What you have to do: Can you reproduce every one of the records below line for line, without changing anything?

Records from a collection:
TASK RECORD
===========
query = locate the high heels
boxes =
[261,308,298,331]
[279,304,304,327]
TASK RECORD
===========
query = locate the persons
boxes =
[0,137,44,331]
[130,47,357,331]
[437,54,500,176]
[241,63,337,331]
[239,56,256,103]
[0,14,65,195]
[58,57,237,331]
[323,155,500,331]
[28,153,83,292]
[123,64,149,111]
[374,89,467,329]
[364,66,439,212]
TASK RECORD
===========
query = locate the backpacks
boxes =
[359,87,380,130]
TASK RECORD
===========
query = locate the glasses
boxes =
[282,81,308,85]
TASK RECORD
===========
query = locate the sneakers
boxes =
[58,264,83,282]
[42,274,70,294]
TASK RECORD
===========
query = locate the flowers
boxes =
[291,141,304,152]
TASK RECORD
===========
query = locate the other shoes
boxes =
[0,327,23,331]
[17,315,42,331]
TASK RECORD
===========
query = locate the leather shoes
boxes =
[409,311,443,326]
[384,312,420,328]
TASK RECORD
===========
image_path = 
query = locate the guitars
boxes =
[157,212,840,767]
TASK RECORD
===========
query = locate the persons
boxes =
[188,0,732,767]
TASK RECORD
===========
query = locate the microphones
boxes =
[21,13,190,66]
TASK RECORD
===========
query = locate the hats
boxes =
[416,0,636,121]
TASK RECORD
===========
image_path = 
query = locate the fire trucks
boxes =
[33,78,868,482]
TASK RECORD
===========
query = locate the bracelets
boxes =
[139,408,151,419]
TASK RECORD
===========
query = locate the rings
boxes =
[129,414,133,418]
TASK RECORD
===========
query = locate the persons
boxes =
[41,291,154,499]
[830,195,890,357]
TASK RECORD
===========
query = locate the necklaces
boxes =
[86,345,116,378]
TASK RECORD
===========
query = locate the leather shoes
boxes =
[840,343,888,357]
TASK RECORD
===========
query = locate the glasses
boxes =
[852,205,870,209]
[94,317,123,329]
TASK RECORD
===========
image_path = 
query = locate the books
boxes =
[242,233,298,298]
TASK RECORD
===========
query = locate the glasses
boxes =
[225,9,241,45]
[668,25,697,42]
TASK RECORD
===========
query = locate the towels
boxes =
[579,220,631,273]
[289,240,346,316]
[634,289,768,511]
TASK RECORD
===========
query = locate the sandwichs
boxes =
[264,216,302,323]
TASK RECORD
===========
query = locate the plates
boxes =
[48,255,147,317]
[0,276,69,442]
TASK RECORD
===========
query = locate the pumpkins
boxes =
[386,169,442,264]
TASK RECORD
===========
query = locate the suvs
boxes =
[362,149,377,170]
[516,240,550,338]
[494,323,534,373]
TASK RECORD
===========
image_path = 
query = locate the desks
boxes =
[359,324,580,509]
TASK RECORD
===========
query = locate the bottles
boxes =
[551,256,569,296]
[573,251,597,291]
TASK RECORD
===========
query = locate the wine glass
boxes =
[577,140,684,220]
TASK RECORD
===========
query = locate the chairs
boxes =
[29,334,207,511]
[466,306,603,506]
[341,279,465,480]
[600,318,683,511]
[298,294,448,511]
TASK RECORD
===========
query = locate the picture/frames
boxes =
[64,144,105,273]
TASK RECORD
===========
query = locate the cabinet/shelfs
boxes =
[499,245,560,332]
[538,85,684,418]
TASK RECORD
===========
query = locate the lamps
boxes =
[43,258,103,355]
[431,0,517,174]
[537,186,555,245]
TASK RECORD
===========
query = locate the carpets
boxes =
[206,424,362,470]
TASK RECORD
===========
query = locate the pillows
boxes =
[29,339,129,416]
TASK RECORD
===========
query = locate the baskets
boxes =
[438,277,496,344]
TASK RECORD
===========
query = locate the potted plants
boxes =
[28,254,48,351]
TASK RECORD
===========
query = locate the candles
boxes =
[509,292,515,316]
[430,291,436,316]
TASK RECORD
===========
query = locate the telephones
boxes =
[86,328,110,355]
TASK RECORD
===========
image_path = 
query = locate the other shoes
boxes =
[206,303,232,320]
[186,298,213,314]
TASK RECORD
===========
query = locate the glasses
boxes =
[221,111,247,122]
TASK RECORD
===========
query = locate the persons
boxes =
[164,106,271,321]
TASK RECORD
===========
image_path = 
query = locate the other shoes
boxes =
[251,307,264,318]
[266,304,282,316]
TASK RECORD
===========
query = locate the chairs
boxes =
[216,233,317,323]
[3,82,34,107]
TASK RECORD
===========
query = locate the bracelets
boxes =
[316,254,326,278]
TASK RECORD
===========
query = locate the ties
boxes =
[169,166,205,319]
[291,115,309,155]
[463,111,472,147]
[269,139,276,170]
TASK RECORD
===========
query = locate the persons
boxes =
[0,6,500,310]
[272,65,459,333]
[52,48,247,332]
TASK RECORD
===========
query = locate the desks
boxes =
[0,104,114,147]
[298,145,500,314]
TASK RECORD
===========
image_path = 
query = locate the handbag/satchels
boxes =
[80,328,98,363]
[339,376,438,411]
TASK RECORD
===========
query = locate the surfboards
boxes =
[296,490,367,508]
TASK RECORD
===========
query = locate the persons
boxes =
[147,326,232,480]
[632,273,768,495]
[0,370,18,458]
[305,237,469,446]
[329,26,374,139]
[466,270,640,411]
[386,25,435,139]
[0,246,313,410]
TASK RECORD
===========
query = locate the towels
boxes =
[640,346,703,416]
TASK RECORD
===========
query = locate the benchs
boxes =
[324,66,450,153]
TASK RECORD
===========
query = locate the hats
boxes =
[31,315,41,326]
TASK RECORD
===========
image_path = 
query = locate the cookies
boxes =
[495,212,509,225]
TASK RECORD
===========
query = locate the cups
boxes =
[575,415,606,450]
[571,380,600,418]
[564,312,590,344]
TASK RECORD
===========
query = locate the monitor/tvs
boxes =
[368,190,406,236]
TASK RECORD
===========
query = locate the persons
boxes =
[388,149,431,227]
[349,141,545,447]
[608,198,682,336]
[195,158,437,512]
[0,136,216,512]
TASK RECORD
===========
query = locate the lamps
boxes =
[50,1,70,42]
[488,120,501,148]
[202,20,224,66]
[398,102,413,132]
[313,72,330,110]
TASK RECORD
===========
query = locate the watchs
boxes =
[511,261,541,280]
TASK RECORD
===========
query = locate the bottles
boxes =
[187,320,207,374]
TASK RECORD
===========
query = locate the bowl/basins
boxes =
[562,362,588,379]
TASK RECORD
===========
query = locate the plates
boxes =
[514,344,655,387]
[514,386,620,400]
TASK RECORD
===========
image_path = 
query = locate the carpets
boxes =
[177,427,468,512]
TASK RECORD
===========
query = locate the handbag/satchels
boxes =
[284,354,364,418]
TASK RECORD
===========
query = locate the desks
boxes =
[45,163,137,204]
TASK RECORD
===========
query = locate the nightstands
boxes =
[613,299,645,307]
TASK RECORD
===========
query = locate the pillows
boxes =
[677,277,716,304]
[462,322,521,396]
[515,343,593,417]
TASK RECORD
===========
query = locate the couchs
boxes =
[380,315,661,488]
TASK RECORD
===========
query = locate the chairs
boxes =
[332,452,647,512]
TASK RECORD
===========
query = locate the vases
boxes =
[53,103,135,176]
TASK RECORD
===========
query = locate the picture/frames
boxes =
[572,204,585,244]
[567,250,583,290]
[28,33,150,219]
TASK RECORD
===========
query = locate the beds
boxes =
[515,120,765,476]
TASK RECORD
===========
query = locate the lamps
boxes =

Finished exercise:
TASK RECORD
===========
query = locate the high heels
boxes =
[261,308,298,331]
[279,304,304,327]
TASK RECORD
===========
query = locate the persons
boxes =
[0,137,44,331]
[130,47,357,331]
[437,54,500,176]
[241,63,337,331]
[239,56,256,103]
[0,14,65,195]
[58,57,237,331]
[323,155,500,331]
[28,153,83,292]
[123,64,149,111]
[374,89,467,329]
[364,66,439,212]
TASK RECORD
===========
query = locate the backpacks
boxes =
[359,87,380,130]
TASK RECORD
===========
query = locate the glasses
boxes =
[282,81,308,85]
TASK RECORD
===========
query = locate the sneakers
boxes =
[58,264,83,282]
[42,274,70,294]
TASK RECORD
===========
query = locate the flowers
boxes =
[291,141,304,152]
TASK RECORD
===========
query = locate the other shoes
boxes =
[0,327,23,331]
[17,315,42,331]
TASK RECORD
===========
query = locate the leather shoes
boxes =
[409,311,443,326]
[384,312,420,328]
TASK RECORD
===========
image_path = 
query = locate the guitars
boxes =
[157,212,840,767]
TASK RECORD
===========
query = locate the persons
boxes =
[188,0,732,767]
TASK RECORD
===========
query = locate the microphones
boxes =
[21,13,190,66]
TASK RECORD
===========
query = locate the hats
boxes =
[416,0,636,121]
TASK RECORD
===========
image_path = 
query = locate the fire trucks
boxes =
[33,78,868,482]
TASK RECORD
===========
query = locate the bracelets
boxes =
[139,408,151,419]
TASK RECORD
===========
query = locate the rings
boxes =
[129,414,133,418]
TASK RECORD
===========
query = locate the persons
boxes =
[41,291,154,499]
[830,195,890,357]
TASK RECORD
===========
query = locate the necklaces
boxes =
[86,345,116,378]
TASK RECORD
===========
query = locate the leather shoes
boxes =
[840,343,888,357]
TASK RECORD
===========
query = locate the glasses
boxes =
[852,205,870,209]
[94,317,123,329]
TASK RECORD
===========
image_path = 
query = locate the books
boxes =
[242,233,298,298]
TASK RECORD
===========
query = locate the glasses
boxes =
[225,9,241,45]
[668,25,697,42]
TASK RECORD
===========
query = locate the towels
boxes =
[579,220,631,273]
[289,240,346,316]
[634,289,768,511]
TASK RECORD
===========
query = locate the sandwichs
boxes =
[264,216,302,323]
TASK RECORD
===========
query = locate the plates
boxes =
[48,255,147,317]
[0,276,69,442]
TASK RECORD
===========
query = locate the pumpkins
boxes =
[386,169,442,264]
TASK RECORD
===========
query = locate the suvs
boxes =
[362,149,377,170]
[516,240,550,338]
[494,323,534,373]
TASK RECORD
===========
image_path = 
query = locate the desks
boxes =
[359,324,580,509]
TASK RECORD
===========
query = locate the bottles
boxes =
[551,256,569,296]
[573,251,597,291]
TASK RECORD
===========
query = locate the wine glass
boxes =
[577,140,684,220]
TASK RECORD
===========
query = locate the chairs
boxes =
[29,334,207,511]
[466,306,603,506]
[341,279,465,480]
[600,318,683,511]
[298,294,448,511]
TASK RECORD
===========
query = locate the picture/frames
boxes =
[64,144,105,273]
TASK RECORD
===========
query = locate the cabinet/shelfs
boxes =
[499,245,560,332]
[538,85,684,418]
TASK RECORD
===========
query = locate the lamps
boxes =
[43,258,103,355]
[431,0,517,174]
[537,186,555,245]
TASK RECORD
===========
query = locate the carpets
boxes =
[206,424,362,470]
TASK RECORD
===========
query = locate the pillows
boxes =
[29,339,129,416]
TASK RECORD
===========
query = locate the baskets
boxes =
[438,277,496,344]
TASK RECORD
===========
query = locate the potted plants
boxes =
[28,254,48,351]
TASK RECORD
===========
query = locate the candles
boxes =
[509,292,515,316]
[430,291,436,316]
TASK RECORD
===========
query = locate the telephones
boxes =
[86,328,110,355]
TASK RECORD
===========
image_path = 
query = locate the other shoes
boxes =
[206,303,232,320]
[186,298,213,314]
TASK RECORD
===========
query = locate the glasses
boxes =
[221,111,247,122]
TASK RECORD
===========
query = locate the persons
boxes =
[164,106,271,321]
TASK RECORD
===========
image_path = 
query = locate the other shoes
boxes =
[251,307,264,318]
[266,304,282,316]
TASK RECORD
===========
query = locate the chairs
boxes =
[216,233,317,323]
[3,82,34,107]
TASK RECORD
===========
query = locate the bracelets
boxes =
[316,254,326,278]
TASK RECORD
===========
query = locate the ties
boxes =
[169,166,205,319]
[291,115,309,155]
[463,111,472,147]
[269,139,276,170]
TASK RECORD
===========
query = locate the persons
boxes =
[0,6,500,310]
[272,65,459,333]
[52,48,247,332]
TASK RECORD
===========
query = locate the desks
boxes =
[0,104,114,147]
[298,145,500,314]
TASK RECORD
===========
image_path = 
query = locate the handbag/satchels
boxes =
[80,328,98,363]
[339,376,438,411]
TASK RECORD
===========
query = locate the surfboards
boxes =
[296,490,367,508]
TASK RECORD
===========
query = locate the persons
boxes =
[147,326,232,480]
[632,273,768,495]
[0,370,18,458]
[305,237,469,446]
[329,26,374,139]
[466,270,640,411]
[386,25,435,139]
[0,246,313,410]
TASK RECORD
===========
query = locate the towels
boxes =
[640,346,703,416]
TASK RECORD
===========
query = locate the benchs
boxes =
[324,66,450,153]
TASK RECORD
===========
query = locate the hats
boxes =
[31,315,41,326]
TASK RECORD
===========
image_path = 
query = locate the cookies
boxes =
[495,212,509,225]
TASK RECORD
===========
query = locate the cups
boxes =
[575,415,606,450]
[571,380,600,418]
[564,312,590,344]
TASK RECORD
===========
query = locate the monitor/tvs
boxes =
[368,190,406,236]
TASK RECORD
===========
query = locate the persons
boxes =
[388,149,431,227]
[349,141,545,447]
[608,198,682,336]
[195,158,437,512]
[0,136,216,512]
TASK RECORD
===========
query = locate the lamps
boxes =
[50,1,70,42]
[488,120,501,148]
[202,20,224,66]
[398,102,413,132]
[313,72,330,110]
TASK RECORD
===========
query = locate the watchs
boxes =
[511,261,541,280]
TASK RECORD
===========
query = locate the bottles
boxes =
[187,320,207,374]
TASK RECORD
===========
query = locate the bowl/basins
boxes =
[562,362,588,379]
TASK RECORD
===========
query = locate the plates
boxes =
[514,344,655,387]
[514,386,620,400]
TASK RECORD
===========
image_path = 
query = locate the carpets
boxes =
[177,427,468,512]
TASK RECORD
===========
query = locate the handbag/satchels
boxes =
[284,354,364,418]
TASK RECORD
===========
query = locate the desks
boxes =
[45,163,137,204]
TASK RECORD
===========
query = locate the nightstands
boxes =
[613,299,645,307]
TASK RECORD
===========
query = locate the pillows
boxes =
[677,277,716,304]
[462,322,521,396]
[515,343,593,417]
TASK RECORD
===========
query = locate the couchs
boxes =
[380,315,661,488]
TASK RECORD
===========
query = locate the chairs
boxes =
[332,452,647,512]
TASK RECORD
===========
query = locate the vases
boxes =
[53,103,135,176]
TASK RECORD
===========
query = locate the picture/frames
boxes =
[572,204,585,244]
[567,250,583,290]
[28,33,150,219]
TASK RECORD
===========
query = locate the beds
boxes =
[515,120,765,476]
TASK RECORD
===========
query = locate the lamps
boxes =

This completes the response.